= Task details =
In the data below, restate exactly the lines from the one with "Which object is farthest" to the final line, both included, but not the pictures.

Dataset rows
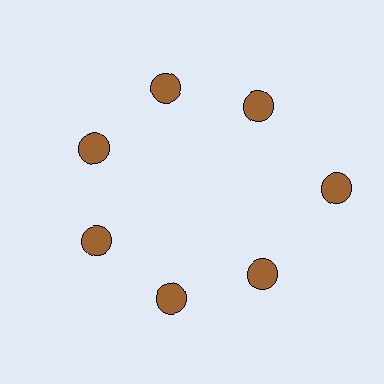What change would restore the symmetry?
The symmetry would be restored by moving it inward, back onto the ring so that all 7 circles sit at equal angles and equal distance from the center.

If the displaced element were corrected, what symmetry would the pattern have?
It would have 7-fold rotational symmetry — the pattern would map onto itself every 51 degrees.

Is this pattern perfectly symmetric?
No. The 7 brown circles are arranged in a ring, but one element near the 3 o'clock position is pushed outward from the center, breaking the 7-fold rotational symmetry.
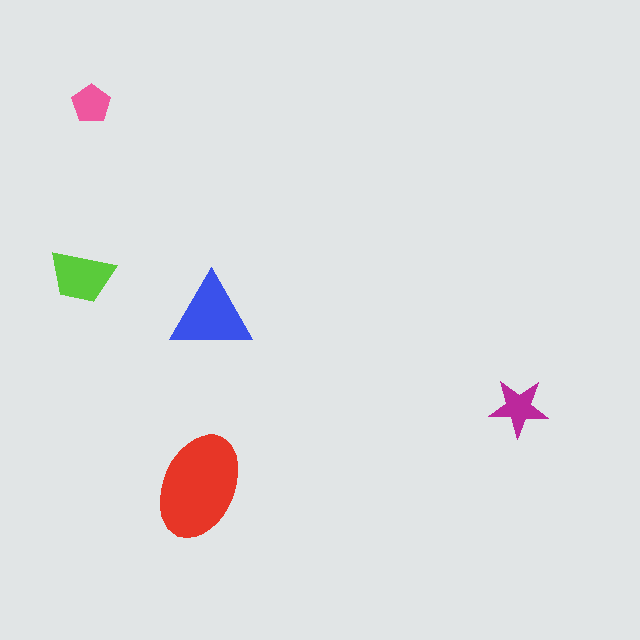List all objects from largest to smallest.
The red ellipse, the blue triangle, the lime trapezoid, the magenta star, the pink pentagon.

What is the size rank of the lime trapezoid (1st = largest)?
3rd.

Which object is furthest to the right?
The magenta star is rightmost.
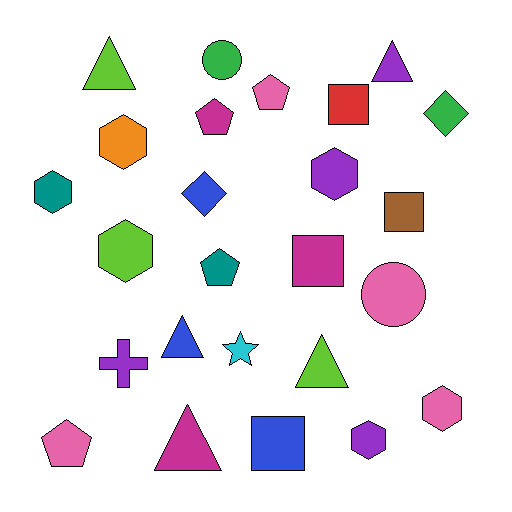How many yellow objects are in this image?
There are no yellow objects.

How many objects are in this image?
There are 25 objects.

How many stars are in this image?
There is 1 star.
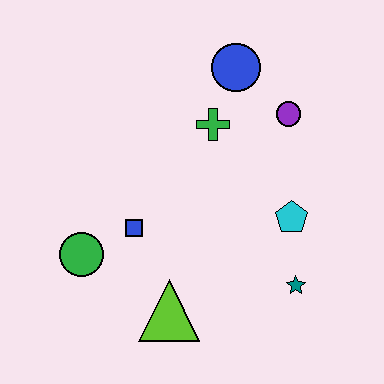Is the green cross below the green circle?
No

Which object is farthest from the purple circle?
The green circle is farthest from the purple circle.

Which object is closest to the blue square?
The green circle is closest to the blue square.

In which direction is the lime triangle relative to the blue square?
The lime triangle is below the blue square.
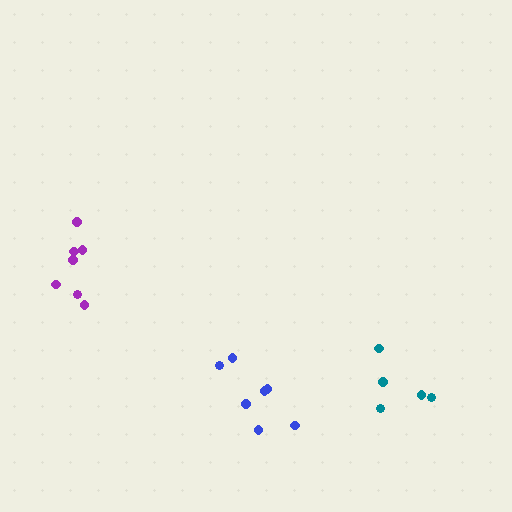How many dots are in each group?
Group 1: 7 dots, Group 2: 7 dots, Group 3: 5 dots (19 total).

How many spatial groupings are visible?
There are 3 spatial groupings.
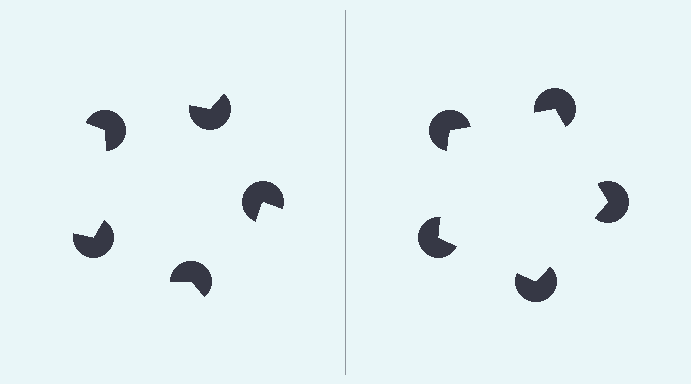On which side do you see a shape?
An illusory pentagon appears on the right side. On the left side the wedge cuts are rotated, so no coherent shape forms.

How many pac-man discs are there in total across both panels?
10 — 5 on each side.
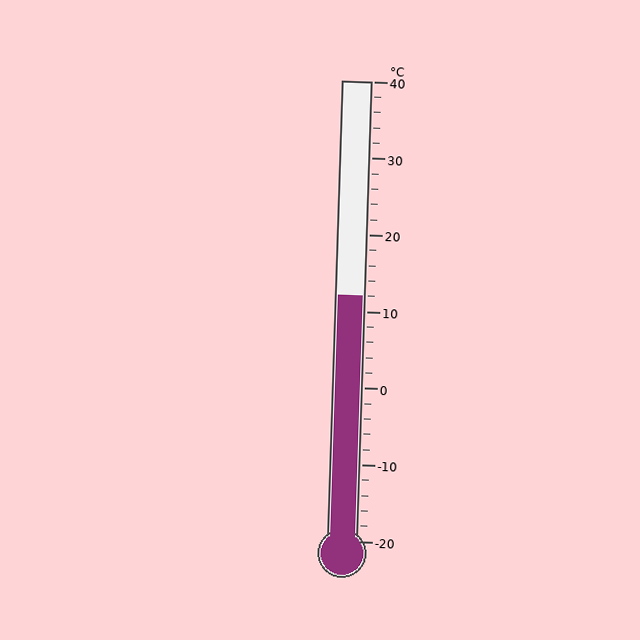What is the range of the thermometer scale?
The thermometer scale ranges from -20°C to 40°C.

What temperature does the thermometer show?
The thermometer shows approximately 12°C.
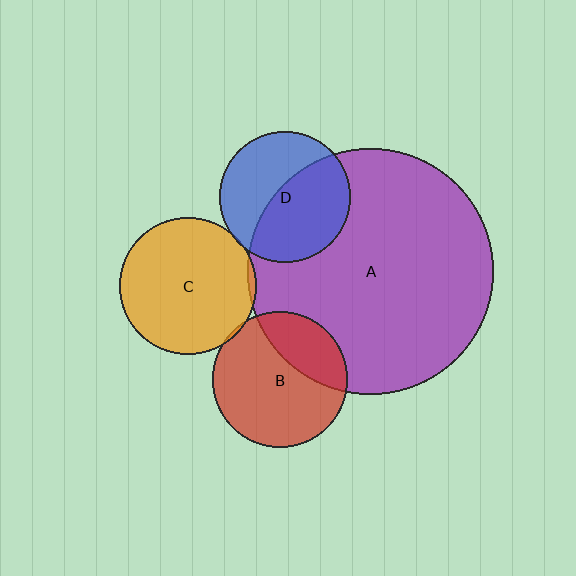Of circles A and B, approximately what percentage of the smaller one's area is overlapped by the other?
Approximately 30%.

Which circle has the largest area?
Circle A (purple).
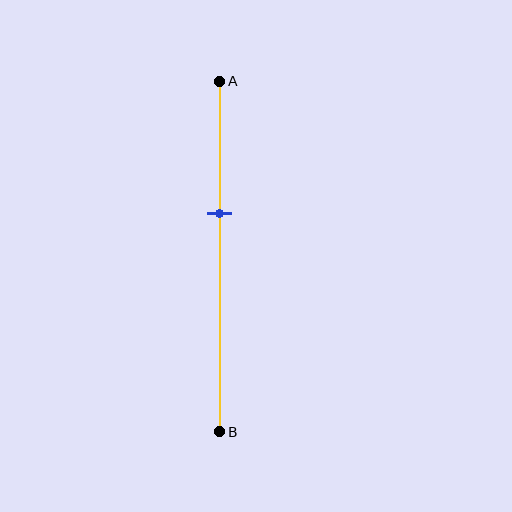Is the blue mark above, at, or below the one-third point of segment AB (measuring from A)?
The blue mark is below the one-third point of segment AB.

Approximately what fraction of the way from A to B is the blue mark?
The blue mark is approximately 40% of the way from A to B.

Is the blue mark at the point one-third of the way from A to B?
No, the mark is at about 40% from A, not at the 33% one-third point.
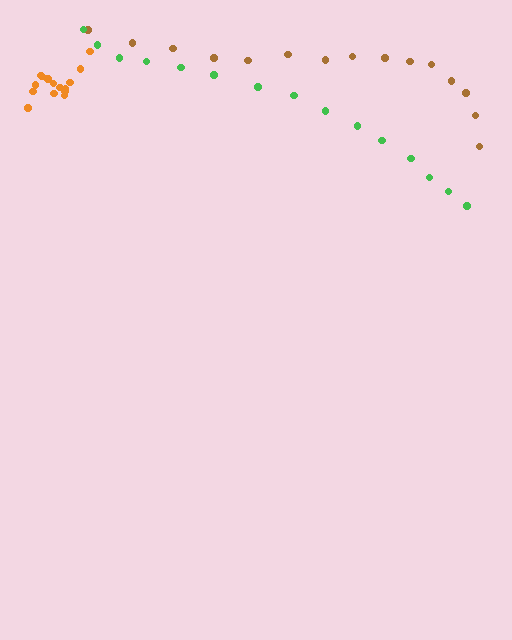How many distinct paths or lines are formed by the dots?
There are 3 distinct paths.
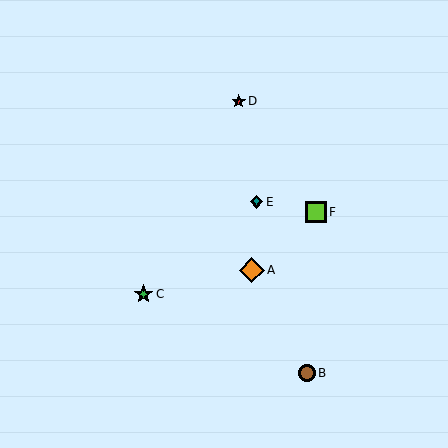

= Solution for this problem =
Which object is farthest from the purple circle?
The green circle is farthest from the purple circle.

Which object is closest to the blue square?
The green circle is closest to the blue square.

In which direction is the lime triangle relative to the blue square?
The lime triangle is below the blue square.
How many dots are in each group?
Group 1: 7 dots, Group 2: 7 dots, Group 3: 5 dots (19 total).

How many spatial groupings are visible?
There are 3 spatial groupings.
On which side do you see a shape?
An illusory pentagon appears on the right side. On the left side the wedge cuts are rotated, so no coherent shape forms.

How many pac-man discs are there in total across both panels?
10 — 5 on each side.
What is the range of the thermometer scale?
The thermometer scale ranges from -20°C to 40°C.

What temperature does the thermometer show?
The thermometer shows approximately 12°C.
Of circles A and B, approximately what percentage of the smaller one's area is overlapped by the other?
Approximately 30%.

Which circle has the largest area?
Circle A (purple).
Is the blue mark above, at, or below the one-third point of segment AB (measuring from A)?
The blue mark is below the one-third point of segment AB.

Approximately what fraction of the way from A to B is the blue mark?
The blue mark is approximately 40% of the way from A to B.

Is the blue mark at the point one-third of the way from A to B?
No, the mark is at about 40% from A, not at the 33% one-third point.
How many distinct paths or lines are formed by the dots?
There are 3 distinct paths.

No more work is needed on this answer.